---------- Record list ----------

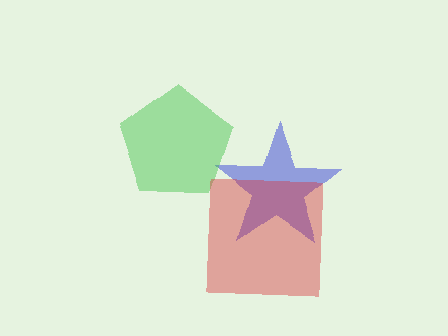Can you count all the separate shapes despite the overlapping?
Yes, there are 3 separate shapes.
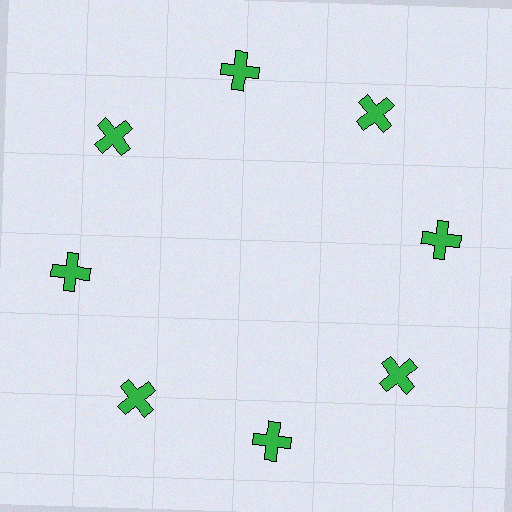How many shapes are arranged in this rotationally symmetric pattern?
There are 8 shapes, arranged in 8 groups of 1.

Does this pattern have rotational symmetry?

----------
---------- Record list ----------

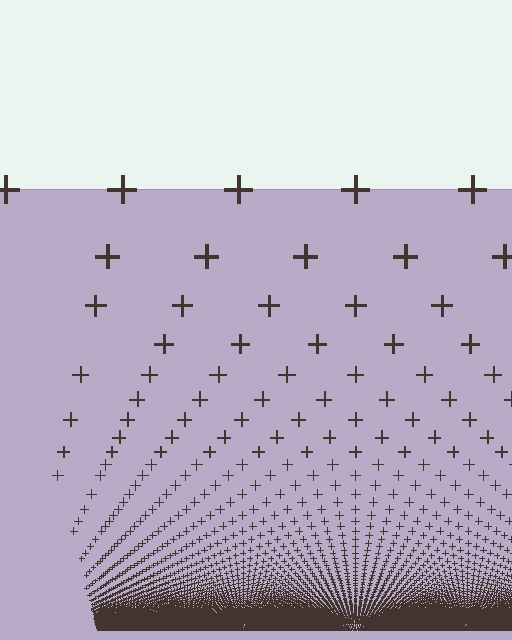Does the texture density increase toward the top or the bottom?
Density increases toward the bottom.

----------

To be done
Everything above from the line with "Can you count" through the line with "Does this pattern have rotational symmetry?" should be retyped exactly, and nothing else; omit pictures.

Output for this exercise
Can you count all the separate shapes despite the overlapping?
Yes, there are 3 separate shapes.
How many shapes are arranged in this rotationally symmetric pattern?
There are 8 shapes, arranged in 8 groups of 1.

Does this pattern have rotational symmetry?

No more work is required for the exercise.